▶ _DESCRIPTION OF THE TASK_
Transcribe only the part of the listing below that begins at the line containing "In which direction is the red" and runs to its final line, keeping both ends.

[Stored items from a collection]
++++

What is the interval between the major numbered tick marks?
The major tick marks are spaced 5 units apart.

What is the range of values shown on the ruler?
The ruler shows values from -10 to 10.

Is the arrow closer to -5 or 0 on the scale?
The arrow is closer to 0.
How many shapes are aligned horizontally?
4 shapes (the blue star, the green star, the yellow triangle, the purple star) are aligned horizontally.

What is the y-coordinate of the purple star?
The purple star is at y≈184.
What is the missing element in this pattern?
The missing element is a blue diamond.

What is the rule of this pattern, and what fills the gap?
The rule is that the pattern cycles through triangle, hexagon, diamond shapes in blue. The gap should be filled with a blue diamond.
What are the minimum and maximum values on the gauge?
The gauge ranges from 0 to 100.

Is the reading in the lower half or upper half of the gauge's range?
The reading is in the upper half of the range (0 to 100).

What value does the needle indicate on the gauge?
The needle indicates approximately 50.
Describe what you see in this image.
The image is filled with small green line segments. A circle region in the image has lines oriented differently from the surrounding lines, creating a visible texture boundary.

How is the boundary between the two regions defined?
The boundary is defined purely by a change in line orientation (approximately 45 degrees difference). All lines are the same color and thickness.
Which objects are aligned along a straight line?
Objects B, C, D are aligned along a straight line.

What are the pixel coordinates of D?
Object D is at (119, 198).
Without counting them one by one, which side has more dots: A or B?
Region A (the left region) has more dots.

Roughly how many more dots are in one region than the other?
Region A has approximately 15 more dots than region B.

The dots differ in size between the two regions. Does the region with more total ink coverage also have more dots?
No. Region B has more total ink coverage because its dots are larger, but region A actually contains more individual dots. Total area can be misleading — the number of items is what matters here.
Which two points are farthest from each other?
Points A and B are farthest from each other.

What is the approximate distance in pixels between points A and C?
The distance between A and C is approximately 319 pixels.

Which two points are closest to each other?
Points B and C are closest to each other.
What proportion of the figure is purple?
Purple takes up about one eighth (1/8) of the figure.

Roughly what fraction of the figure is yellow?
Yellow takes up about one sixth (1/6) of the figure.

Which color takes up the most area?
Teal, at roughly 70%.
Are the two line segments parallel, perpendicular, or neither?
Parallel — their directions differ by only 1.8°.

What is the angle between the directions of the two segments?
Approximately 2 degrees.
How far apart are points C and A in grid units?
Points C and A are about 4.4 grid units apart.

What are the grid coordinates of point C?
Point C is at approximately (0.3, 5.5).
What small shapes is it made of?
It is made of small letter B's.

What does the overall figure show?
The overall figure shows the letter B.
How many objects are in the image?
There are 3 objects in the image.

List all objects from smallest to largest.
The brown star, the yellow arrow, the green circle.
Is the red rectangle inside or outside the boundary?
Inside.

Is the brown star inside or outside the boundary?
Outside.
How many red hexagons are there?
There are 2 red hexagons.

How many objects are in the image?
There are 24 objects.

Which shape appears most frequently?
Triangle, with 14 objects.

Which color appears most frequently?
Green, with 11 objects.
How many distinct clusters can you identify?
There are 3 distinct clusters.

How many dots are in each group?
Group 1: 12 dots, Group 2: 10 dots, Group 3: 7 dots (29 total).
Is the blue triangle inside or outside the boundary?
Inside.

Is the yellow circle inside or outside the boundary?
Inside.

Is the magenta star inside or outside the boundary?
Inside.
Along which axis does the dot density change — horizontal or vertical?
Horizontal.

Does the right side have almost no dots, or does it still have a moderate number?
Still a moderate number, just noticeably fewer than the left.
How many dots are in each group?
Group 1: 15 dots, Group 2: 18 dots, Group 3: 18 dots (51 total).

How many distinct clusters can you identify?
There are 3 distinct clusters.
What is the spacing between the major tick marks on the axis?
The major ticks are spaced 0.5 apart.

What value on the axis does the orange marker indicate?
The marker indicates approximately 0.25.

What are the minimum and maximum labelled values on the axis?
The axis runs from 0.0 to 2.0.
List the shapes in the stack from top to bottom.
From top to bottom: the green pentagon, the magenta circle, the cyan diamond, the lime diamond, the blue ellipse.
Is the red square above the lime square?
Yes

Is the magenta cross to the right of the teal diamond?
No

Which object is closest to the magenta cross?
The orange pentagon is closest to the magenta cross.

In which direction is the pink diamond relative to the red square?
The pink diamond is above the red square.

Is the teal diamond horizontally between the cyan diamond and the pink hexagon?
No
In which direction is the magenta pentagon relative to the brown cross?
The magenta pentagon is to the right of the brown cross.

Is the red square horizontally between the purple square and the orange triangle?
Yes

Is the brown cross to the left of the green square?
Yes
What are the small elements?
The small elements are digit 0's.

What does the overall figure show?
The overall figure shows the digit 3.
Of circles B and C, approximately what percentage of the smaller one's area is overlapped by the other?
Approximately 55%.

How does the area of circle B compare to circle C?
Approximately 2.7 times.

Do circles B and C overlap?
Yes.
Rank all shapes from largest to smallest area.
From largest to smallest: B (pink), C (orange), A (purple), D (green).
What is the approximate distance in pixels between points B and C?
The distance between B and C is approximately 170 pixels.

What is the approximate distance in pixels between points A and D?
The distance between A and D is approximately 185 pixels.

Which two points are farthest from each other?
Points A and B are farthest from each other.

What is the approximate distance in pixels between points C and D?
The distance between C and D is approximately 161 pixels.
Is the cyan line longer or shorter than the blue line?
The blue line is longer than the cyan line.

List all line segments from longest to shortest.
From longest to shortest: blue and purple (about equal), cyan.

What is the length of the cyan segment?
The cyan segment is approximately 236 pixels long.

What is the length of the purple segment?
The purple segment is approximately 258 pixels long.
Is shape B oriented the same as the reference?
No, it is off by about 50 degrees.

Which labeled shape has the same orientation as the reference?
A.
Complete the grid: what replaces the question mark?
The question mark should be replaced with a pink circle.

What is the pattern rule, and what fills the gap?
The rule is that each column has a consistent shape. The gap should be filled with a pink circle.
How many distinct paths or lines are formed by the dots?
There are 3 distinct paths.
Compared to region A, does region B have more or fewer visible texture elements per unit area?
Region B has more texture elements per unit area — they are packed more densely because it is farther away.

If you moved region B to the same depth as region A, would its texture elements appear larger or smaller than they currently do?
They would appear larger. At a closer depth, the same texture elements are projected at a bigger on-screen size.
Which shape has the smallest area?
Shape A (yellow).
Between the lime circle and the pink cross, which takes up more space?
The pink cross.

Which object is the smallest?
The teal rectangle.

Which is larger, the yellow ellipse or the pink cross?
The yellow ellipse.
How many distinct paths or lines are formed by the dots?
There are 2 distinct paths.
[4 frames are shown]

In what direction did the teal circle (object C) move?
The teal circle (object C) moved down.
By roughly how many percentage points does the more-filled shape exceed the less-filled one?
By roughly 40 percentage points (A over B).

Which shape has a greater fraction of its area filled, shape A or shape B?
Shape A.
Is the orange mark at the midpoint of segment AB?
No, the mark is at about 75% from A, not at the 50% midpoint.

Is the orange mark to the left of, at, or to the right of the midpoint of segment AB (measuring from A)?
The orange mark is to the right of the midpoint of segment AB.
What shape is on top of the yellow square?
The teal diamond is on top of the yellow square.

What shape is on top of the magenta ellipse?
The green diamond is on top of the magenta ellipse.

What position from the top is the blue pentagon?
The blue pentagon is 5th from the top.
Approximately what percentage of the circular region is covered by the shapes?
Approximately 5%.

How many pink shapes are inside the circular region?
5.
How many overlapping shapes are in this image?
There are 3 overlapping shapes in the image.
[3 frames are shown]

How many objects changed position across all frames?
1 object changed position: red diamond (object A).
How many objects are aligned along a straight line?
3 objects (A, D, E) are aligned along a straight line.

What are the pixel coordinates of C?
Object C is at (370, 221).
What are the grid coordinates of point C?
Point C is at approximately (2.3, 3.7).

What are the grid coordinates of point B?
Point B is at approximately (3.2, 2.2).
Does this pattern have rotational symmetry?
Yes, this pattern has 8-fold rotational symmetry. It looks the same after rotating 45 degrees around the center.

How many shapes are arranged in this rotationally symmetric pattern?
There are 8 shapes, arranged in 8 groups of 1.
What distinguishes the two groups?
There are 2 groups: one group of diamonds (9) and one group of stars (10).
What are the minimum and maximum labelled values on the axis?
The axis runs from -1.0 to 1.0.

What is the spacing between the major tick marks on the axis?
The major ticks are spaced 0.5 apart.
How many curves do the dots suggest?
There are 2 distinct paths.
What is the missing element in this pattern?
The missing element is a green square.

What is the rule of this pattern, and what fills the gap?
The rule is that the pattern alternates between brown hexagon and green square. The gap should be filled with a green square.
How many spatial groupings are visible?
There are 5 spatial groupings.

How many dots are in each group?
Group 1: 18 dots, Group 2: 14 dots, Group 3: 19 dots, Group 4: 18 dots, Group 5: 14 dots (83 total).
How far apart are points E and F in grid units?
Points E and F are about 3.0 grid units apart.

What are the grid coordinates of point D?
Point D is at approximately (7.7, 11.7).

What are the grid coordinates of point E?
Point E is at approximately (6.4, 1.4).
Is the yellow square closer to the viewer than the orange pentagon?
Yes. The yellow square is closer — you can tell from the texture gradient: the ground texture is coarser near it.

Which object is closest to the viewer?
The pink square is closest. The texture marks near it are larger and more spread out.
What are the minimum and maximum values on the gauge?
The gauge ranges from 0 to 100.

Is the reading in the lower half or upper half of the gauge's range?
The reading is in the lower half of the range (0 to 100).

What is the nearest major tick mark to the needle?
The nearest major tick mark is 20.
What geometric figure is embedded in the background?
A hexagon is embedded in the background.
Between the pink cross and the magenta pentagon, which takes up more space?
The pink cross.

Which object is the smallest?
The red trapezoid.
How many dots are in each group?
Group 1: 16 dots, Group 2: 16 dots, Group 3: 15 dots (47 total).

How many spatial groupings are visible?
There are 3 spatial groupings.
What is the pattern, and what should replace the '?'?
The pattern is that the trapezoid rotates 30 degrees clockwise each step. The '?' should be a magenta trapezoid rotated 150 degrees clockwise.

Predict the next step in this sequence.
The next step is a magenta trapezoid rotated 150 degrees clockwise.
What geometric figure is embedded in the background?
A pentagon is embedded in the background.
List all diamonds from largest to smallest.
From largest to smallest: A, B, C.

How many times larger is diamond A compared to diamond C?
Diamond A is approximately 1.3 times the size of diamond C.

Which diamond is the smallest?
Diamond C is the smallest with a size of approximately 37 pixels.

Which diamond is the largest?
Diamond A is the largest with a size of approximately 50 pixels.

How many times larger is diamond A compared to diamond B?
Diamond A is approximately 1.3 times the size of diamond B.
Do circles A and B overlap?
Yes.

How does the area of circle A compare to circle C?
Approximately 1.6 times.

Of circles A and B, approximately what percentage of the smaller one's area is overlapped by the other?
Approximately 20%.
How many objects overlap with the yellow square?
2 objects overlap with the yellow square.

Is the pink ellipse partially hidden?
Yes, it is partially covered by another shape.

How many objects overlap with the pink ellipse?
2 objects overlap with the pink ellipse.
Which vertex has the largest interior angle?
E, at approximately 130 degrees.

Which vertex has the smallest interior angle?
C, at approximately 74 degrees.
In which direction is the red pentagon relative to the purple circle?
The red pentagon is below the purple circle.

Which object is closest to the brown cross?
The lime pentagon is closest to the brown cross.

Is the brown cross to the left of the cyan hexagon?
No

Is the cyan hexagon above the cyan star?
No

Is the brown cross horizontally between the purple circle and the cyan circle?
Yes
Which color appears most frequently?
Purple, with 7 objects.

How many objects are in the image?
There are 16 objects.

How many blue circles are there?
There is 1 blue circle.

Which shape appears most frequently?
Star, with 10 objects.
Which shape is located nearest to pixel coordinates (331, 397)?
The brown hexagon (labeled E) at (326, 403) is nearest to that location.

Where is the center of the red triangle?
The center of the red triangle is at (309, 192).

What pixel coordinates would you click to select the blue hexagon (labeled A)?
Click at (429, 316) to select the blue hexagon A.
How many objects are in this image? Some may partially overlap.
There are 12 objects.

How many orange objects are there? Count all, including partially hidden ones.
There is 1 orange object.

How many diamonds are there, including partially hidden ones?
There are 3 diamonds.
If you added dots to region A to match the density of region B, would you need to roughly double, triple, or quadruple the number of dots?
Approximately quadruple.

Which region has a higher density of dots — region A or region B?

++++

▶ _SOLUTION FOR THIS PROBLEM_
In which direction is the red pentagon relative to the purple circle?
The red pentagon is below the purple circle.

Which object is closest to the brown cross?
The lime pentagon is closest to the brown cross.

Is the brown cross to the left of the cyan hexagon?
No

Is the cyan hexagon above the cyan star?
No

Is the brown cross horizontally between the purple circle and the cyan circle?
Yes
Which color appears most frequently?
Purple, with 7 objects.

How many objects are in the image?
There are 16 objects.

How many blue circles are there?
There is 1 blue circle.

Which shape appears most frequently?
Star, with 10 objects.
Which shape is located nearest to pixel coordinates (331, 397)?
The brown hexagon (labeled E) at (326, 403) is nearest to that location.

Where is the center of the red triangle?
The center of the red triangle is at (309, 192).

What pixel coordinates would you click to select the blue hexagon (labeled A)?
Click at (429, 316) to select the blue hexagon A.
How many objects are in this image? Some may partially overlap.
There are 12 objects.

How many orange objects are there? Count all, including partially hidden ones.
There is 1 orange object.

How many diamonds are there, including partially hidden ones?
There are 3 diamonds.
If you added dots to region A to match the density of region B, would you need to roughly double, triple, or quadruple the number of dots?
Approximately quadruple.

Which region has a higher density of dots — region A or region B?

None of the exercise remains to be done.